• _Task details_
Quote, exactly, the line holding "What is the angle" and all lines after it to the end of the records below. Exclude pictures.

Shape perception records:
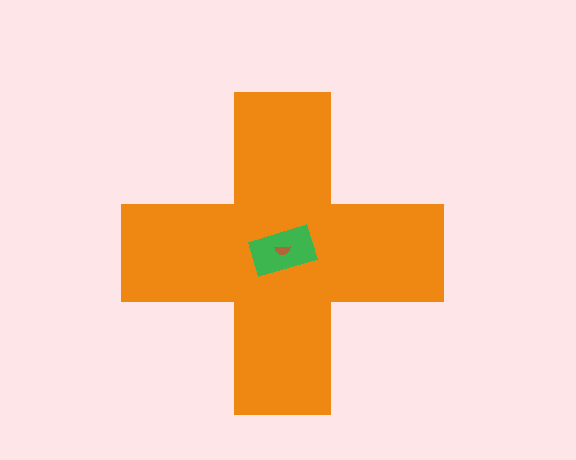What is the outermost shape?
The orange cross.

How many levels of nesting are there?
3.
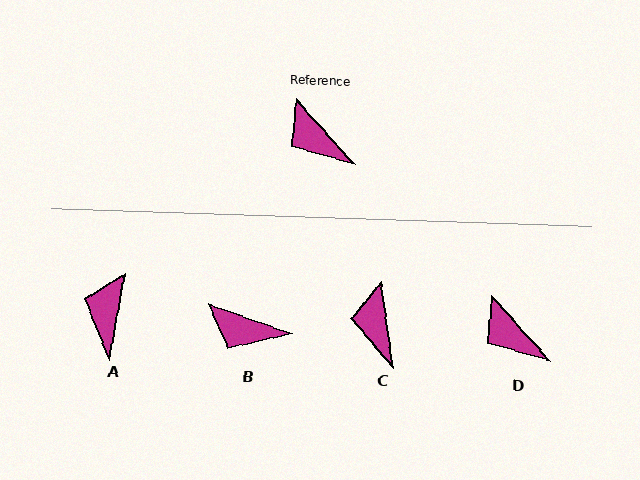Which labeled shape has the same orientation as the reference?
D.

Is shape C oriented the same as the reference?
No, it is off by about 34 degrees.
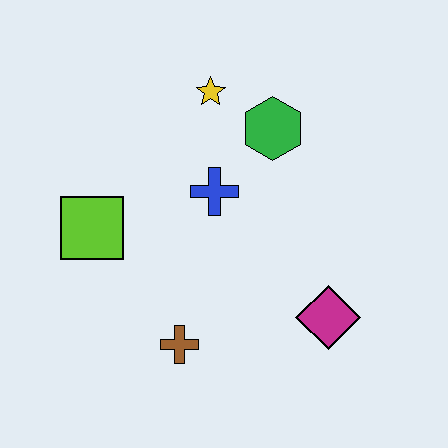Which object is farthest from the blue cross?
The magenta diamond is farthest from the blue cross.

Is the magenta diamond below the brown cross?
No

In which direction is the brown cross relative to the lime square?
The brown cross is below the lime square.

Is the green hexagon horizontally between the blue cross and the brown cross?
No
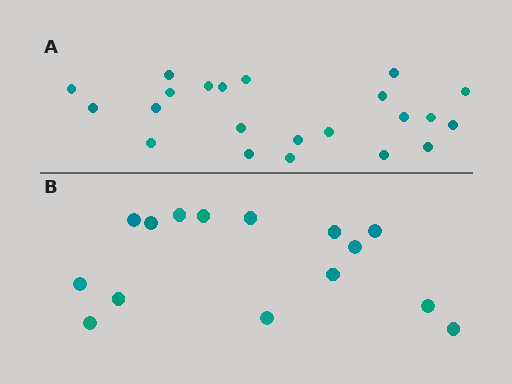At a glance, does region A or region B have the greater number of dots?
Region A (the top region) has more dots.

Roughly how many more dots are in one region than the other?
Region A has roughly 8 or so more dots than region B.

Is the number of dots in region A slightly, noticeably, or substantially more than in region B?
Region A has substantially more. The ratio is roughly 1.5 to 1.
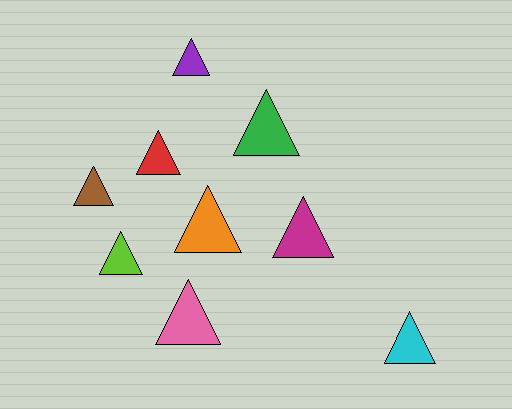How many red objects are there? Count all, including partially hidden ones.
There is 1 red object.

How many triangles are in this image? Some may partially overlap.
There are 9 triangles.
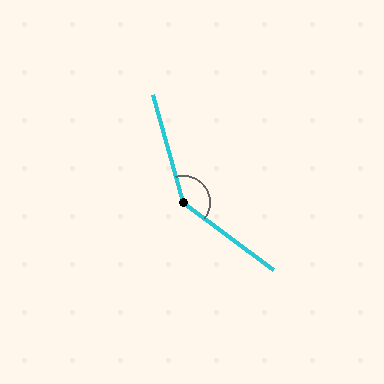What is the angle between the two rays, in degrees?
Approximately 143 degrees.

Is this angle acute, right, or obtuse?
It is obtuse.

• _Answer below_
What is the angle between the two rays, in degrees?
Approximately 143 degrees.

Is this angle acute, right, or obtuse?
It is obtuse.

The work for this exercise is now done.